WRITTEN PROBLEM: Without the pictures, write out all the lines below exactly as they appear.

RECORDS FOR PROCESSING:
══════════════════════════════

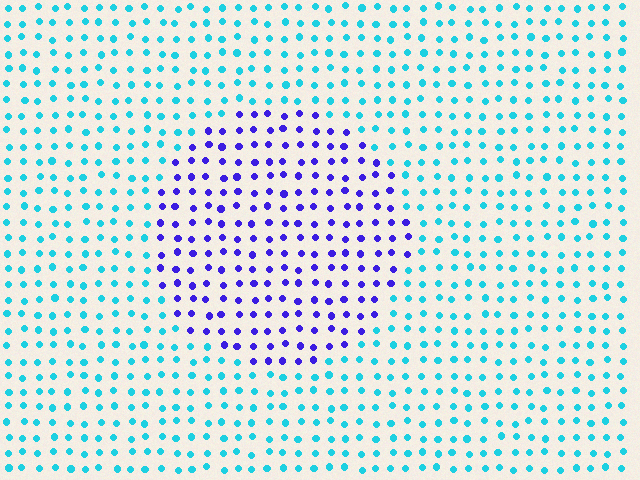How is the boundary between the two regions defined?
The boundary is defined purely by a slight shift in hue (about 64 degrees). Spacing, size, and orientation are identical on both sides.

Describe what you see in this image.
The image is filled with small cyan elements in a uniform arrangement. A circle-shaped region is visible where the elements are tinted to a slightly different hue, forming a subtle color boundary.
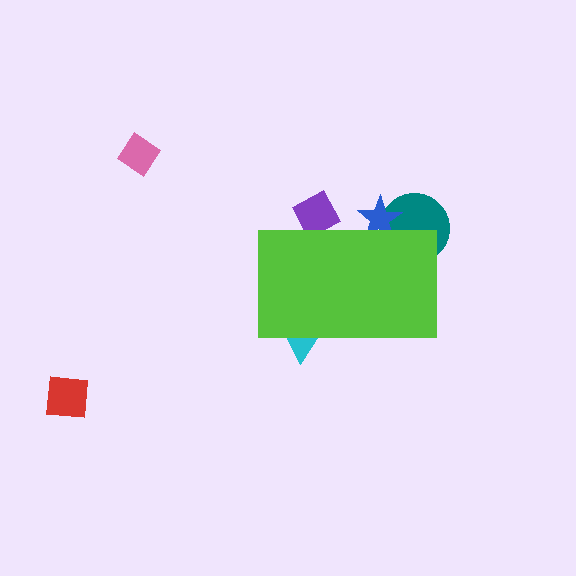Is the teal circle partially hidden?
Yes, the teal circle is partially hidden behind the lime rectangle.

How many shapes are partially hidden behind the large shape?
4 shapes are partially hidden.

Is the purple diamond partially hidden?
Yes, the purple diamond is partially hidden behind the lime rectangle.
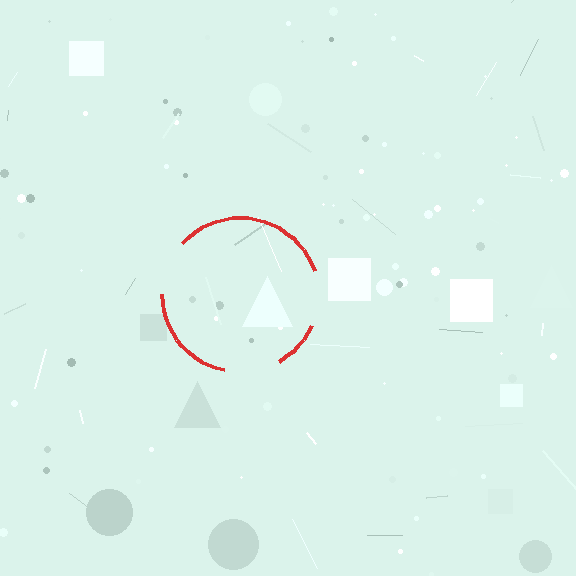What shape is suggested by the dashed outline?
The dashed outline suggests a circle.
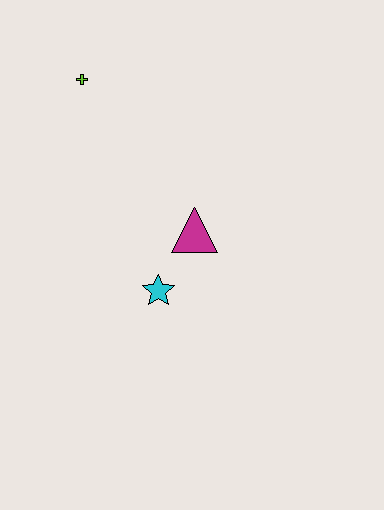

══════════════════════════════

OUTPUT OF THE TASK:
How is the boundary between the two regions defined?
The boundary is defined purely by a slight shift in hue (about 64 degrees). Spacing, size, and orientation are identical on both sides.

Describe what you see in this image.
The image is filled with small cyan elements in a uniform arrangement. A circle-shaped region is visible where the elements are tinted to a slightly different hue, forming a subtle color boundary.
Is the teal circle partially hidden?
Yes, the teal circle is partially hidden behind the lime rectangle.

How many shapes are partially hidden behind the large shape?
4 shapes are partially hidden.

Is the purple diamond partially hidden?
Yes, the purple diamond is partially hidden behind the lime rectangle.
What shape is suggested by the dashed outline?
The dashed outline suggests a circle.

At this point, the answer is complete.